* AIM
Locate every line of the material below that contains the word "four" and copy each of those lines in full. Case counts.
|---|
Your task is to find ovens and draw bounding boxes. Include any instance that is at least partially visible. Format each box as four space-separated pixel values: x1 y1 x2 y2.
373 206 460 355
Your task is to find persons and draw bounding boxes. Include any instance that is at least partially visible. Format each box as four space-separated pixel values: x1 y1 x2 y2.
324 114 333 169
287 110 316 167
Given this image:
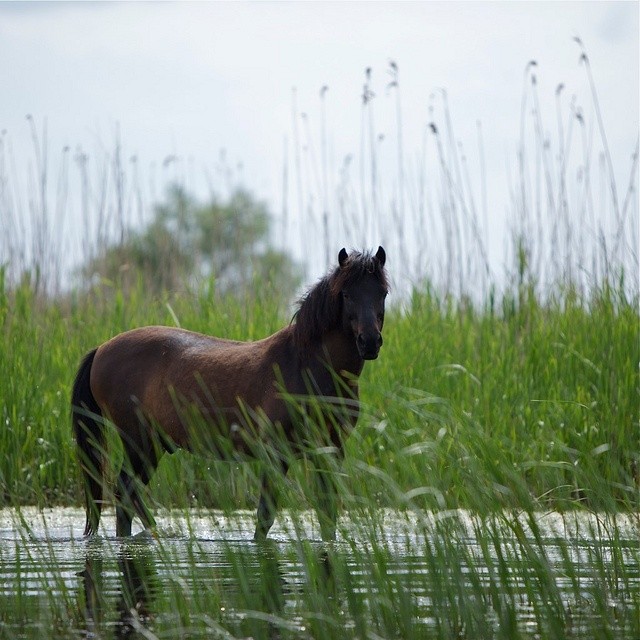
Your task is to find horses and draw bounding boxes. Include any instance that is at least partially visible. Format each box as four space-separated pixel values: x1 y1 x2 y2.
71 245 391 542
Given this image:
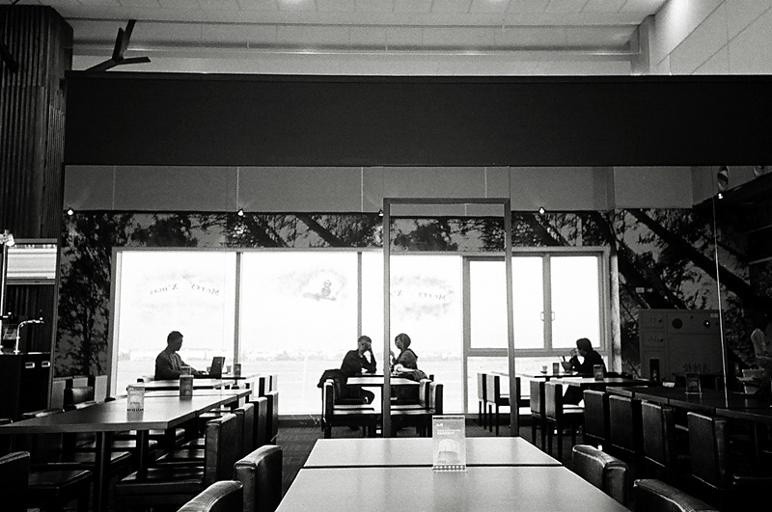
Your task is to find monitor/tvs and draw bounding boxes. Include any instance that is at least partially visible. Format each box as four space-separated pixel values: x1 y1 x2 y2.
5 238 58 285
|---|
* EXERCISE RESULT
Your task is to find ovens and draw bounding boxes. Include any instance that is at least partially visible. Format each box as four space-separated pixel values: x1 y1 x2 y2.
Your task is to find persons and draw bounding boxes. Include any instance that is at least partially visible. Format each box as four space-separated pixel values: x1 y1 x2 y2.
Your task is to find horses and draw bounding boxes. Include any instance that is at least partially visible. Format each box as four space-separated pixel values: x1 y1 x2 y2.
Your task is to find monitor/tvs and draw bounding boxes. Include any instance that is at least partially visible. Format each box as four space-separated pixel values: x1 y1 x2 y2.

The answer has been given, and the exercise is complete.